* Problem description
Every entry below should be repeated exactly; the pictures should not.

* Data lines
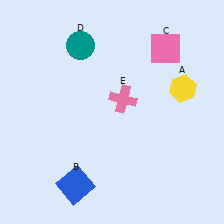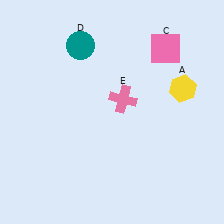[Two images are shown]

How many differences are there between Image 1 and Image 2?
There is 1 difference between the two images.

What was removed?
The blue diamond (B) was removed in Image 2.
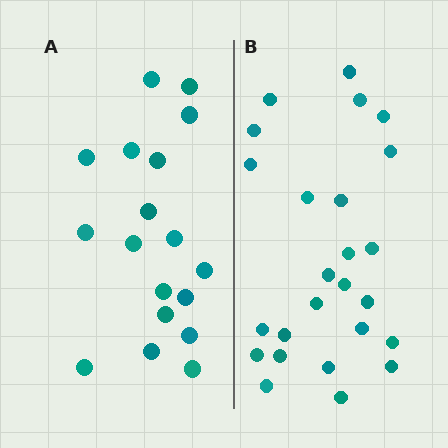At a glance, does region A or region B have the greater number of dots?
Region B (the right region) has more dots.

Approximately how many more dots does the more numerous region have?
Region B has roughly 8 or so more dots than region A.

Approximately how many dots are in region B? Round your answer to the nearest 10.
About 30 dots. (The exact count is 25, which rounds to 30.)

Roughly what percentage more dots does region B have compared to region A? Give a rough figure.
About 40% more.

* Finished task
[Two images are shown]

How many differences are there between Image 1 and Image 2?
There is 1 difference between the two images.

What was removed?
The blue diamond (B) was removed in Image 2.
At a glance, does region A or region B have the greater number of dots?
Region B (the right region) has more dots.

Approximately how many more dots does the more numerous region have?
Region B has roughly 8 or so more dots than region A.

Approximately how many dots are in region B? Round your answer to the nearest 10.
About 30 dots. (The exact count is 25, which rounds to 30.)

Roughly what percentage more dots does region B have compared to region A? Give a rough figure.
About 40% more.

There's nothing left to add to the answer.